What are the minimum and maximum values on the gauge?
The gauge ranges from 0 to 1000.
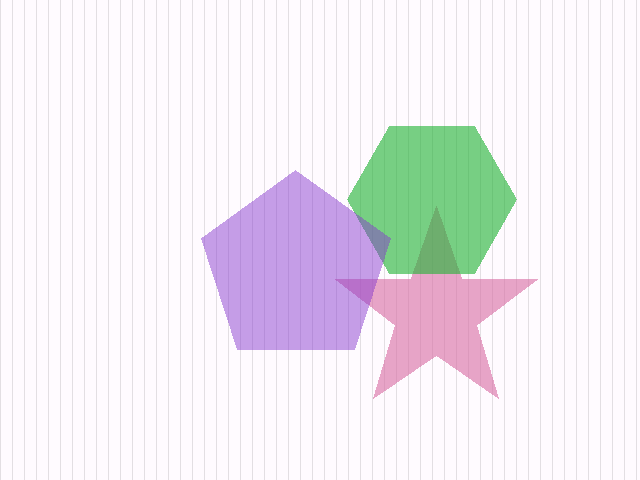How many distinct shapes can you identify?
There are 3 distinct shapes: a pink star, a green hexagon, a purple pentagon.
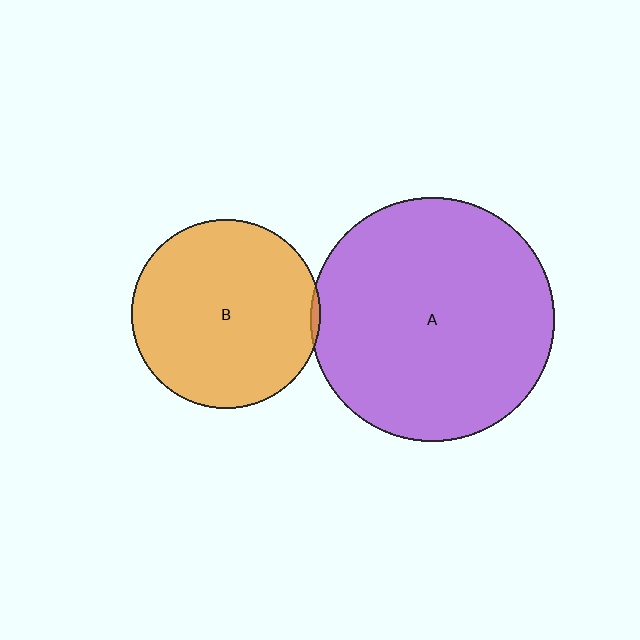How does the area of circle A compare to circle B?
Approximately 1.7 times.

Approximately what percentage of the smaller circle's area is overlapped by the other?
Approximately 5%.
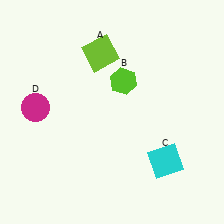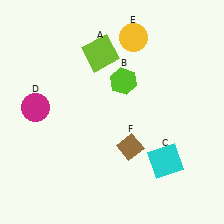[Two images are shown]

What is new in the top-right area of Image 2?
A yellow circle (E) was added in the top-right area of Image 2.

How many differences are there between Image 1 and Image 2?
There are 2 differences between the two images.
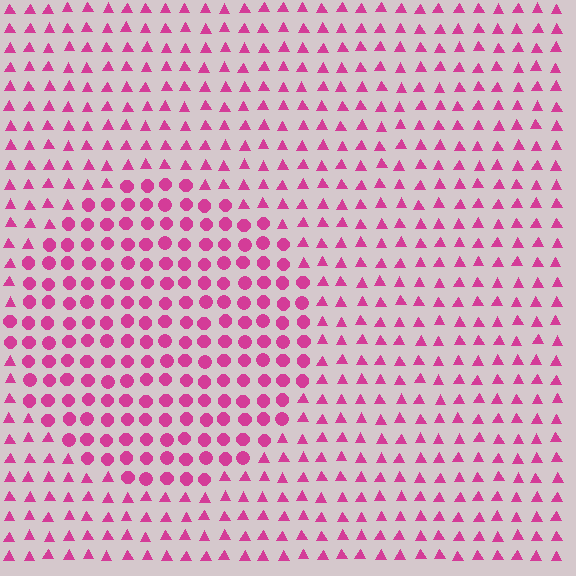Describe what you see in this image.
The image is filled with small magenta elements arranged in a uniform grid. A circle-shaped region contains circles, while the surrounding area contains triangles. The boundary is defined purely by the change in element shape.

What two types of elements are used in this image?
The image uses circles inside the circle region and triangles outside it.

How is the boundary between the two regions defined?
The boundary is defined by a change in element shape: circles inside vs. triangles outside. All elements share the same color and spacing.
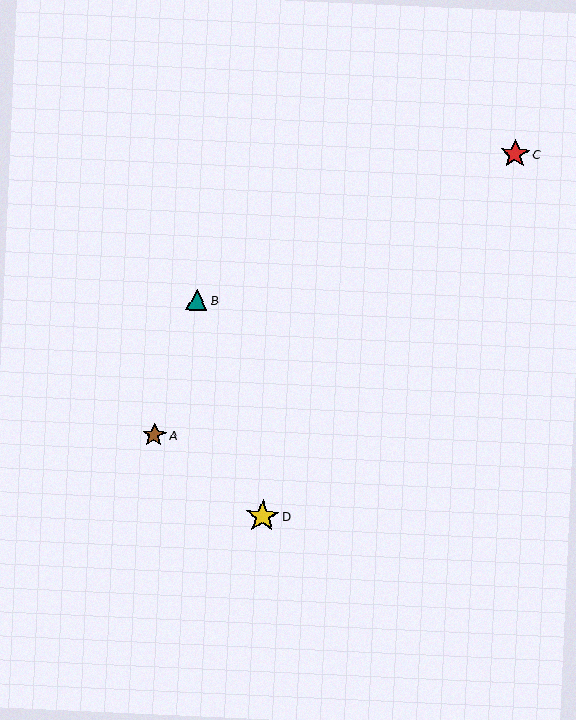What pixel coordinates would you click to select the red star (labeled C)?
Click at (515, 154) to select the red star C.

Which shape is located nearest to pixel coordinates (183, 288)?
The teal triangle (labeled B) at (197, 300) is nearest to that location.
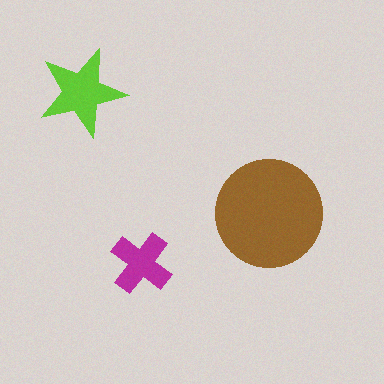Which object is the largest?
The brown circle.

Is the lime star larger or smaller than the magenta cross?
Larger.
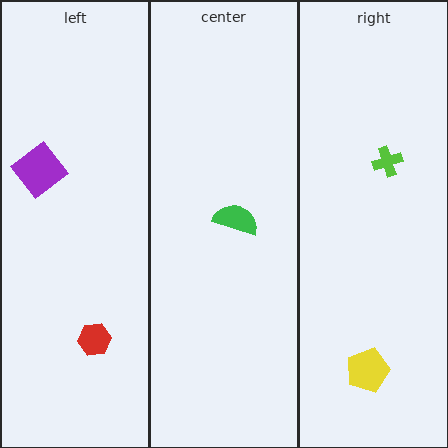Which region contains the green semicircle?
The center region.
== == ==
Every line above should be repeated exactly; pictures stay out of the copy.

FINAL RESULT ▸
What are the minimum and maximum values on the gauge?
The gauge ranges from 0 to 1000.
How many distinct shapes can you identify?
There are 3 distinct shapes: a pink star, a green hexagon, a purple pentagon.
How does the area of circle A compare to circle B?
Approximately 1.7 times.

Approximately what percentage of the smaller circle's area is overlapped by the other?
Approximately 5%.
[Two images are shown]

What is new in the top-right area of Image 2?
A yellow circle (E) was added in the top-right area of Image 2.

How many differences are there between Image 1 and Image 2?
There are 2 differences between the two images.
Describe what you see in this image.
The image is filled with small magenta elements arranged in a uniform grid. A circle-shaped region contains circles, while the surrounding area contains triangles. The boundary is defined purely by the change in element shape.

What two types of elements are used in this image?
The image uses circles inside the circle region and triangles outside it.

How is the boundary between the two regions defined?
The boundary is defined by a change in element shape: circles inside vs. triangles outside. All elements share the same color and spacing.
What pixel coordinates would you click to select the red star (labeled C)?
Click at (515, 154) to select the red star C.

Which shape is located nearest to pixel coordinates (183, 288)?
The teal triangle (labeled B) at (197, 300) is nearest to that location.
Which object is the largest?
The brown circle.

Is the lime star larger or smaller than the magenta cross?
Larger.
Which region contains the green semicircle?
The center region.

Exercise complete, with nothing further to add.